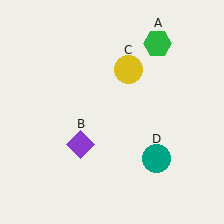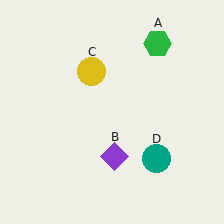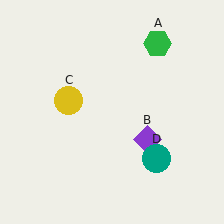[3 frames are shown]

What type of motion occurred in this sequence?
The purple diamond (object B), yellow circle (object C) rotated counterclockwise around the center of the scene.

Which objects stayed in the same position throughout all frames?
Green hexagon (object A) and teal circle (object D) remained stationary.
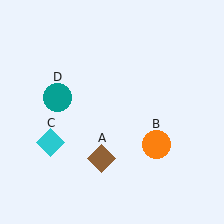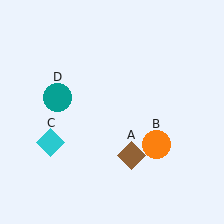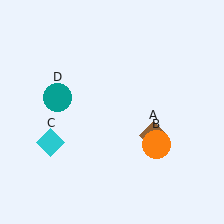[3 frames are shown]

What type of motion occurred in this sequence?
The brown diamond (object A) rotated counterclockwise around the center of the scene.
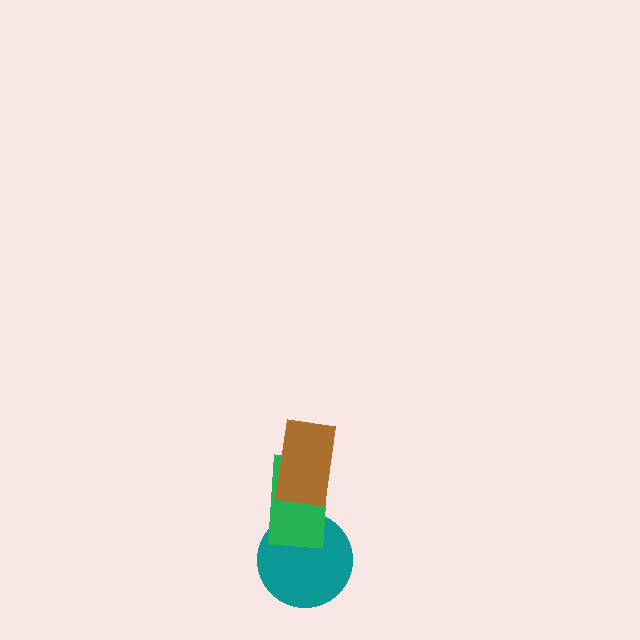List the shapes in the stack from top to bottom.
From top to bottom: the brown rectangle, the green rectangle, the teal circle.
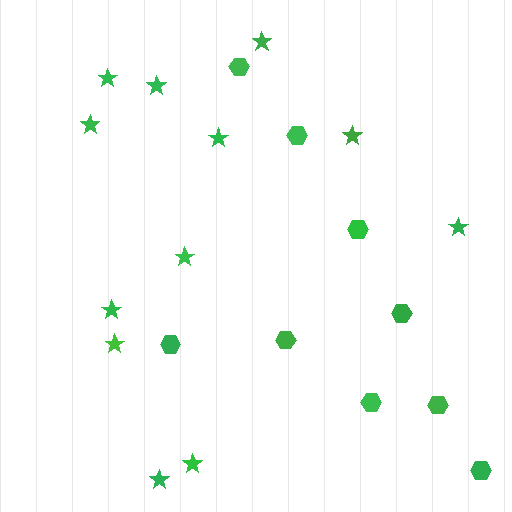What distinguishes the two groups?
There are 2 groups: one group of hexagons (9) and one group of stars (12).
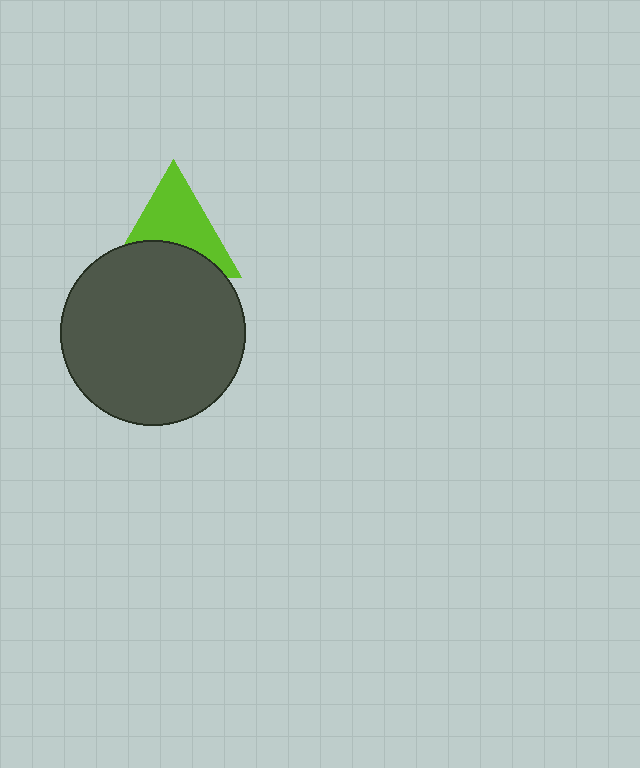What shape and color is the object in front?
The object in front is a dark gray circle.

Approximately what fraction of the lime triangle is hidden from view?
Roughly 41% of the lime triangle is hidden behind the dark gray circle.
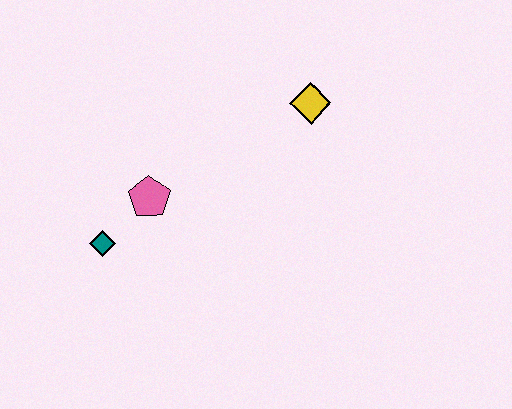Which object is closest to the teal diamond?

----------------

Copy out all the entries exactly. Images stay out of the copy.

[3 frames are shown]

What type of motion occurred in this sequence?
The purple diamond (object B), yellow circle (object C) rotated counterclockwise around the center of the scene.

Which objects stayed in the same position throughout all frames?
Green hexagon (object A) and teal circle (object D) remained stationary.
[3 frames are shown]

What type of motion occurred in this sequence?
The brown diamond (object A) rotated counterclockwise around the center of the scene.
List the shapes in the stack from top to bottom.
From top to bottom: the brown rectangle, the green rectangle, the teal circle.
What distinguishes the two groups?
There are 2 groups: one group of hexagons (9) and one group of stars (12).
What shape and color is the object in front?
The object in front is a dark gray circle.

Approximately what fraction of the lime triangle is hidden from view?
Roughly 41% of the lime triangle is hidden behind the dark gray circle.
Which object is closest to the teal diamond?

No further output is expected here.